## REQUEST
Quote all lines below exactly. Images stay out.

## MATERIAL PROVIDED
# # # # # # #
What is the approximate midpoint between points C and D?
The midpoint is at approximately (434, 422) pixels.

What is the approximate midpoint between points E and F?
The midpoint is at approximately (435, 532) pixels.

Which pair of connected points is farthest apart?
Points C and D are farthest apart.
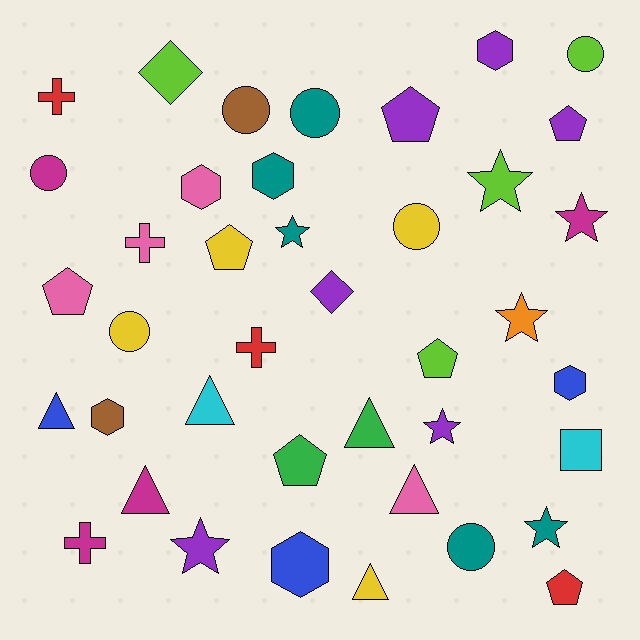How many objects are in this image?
There are 40 objects.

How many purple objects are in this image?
There are 6 purple objects.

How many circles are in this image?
There are 7 circles.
# # # # # # #
## SOLVED EXERCISE
What is the approximate midpoint between points C and D?
The midpoint is at approximately (434, 422) pixels.

What is the approximate midpoint between points E and F?
The midpoint is at approximately (435, 532) pixels.

Which pair of connected points is farthest apart?
Points C and D are farthest apart.
How many objects are in this image?
There are 40 objects.

How many purple objects are in this image?
There are 6 purple objects.

How many circles are in this image?
There are 7 circles.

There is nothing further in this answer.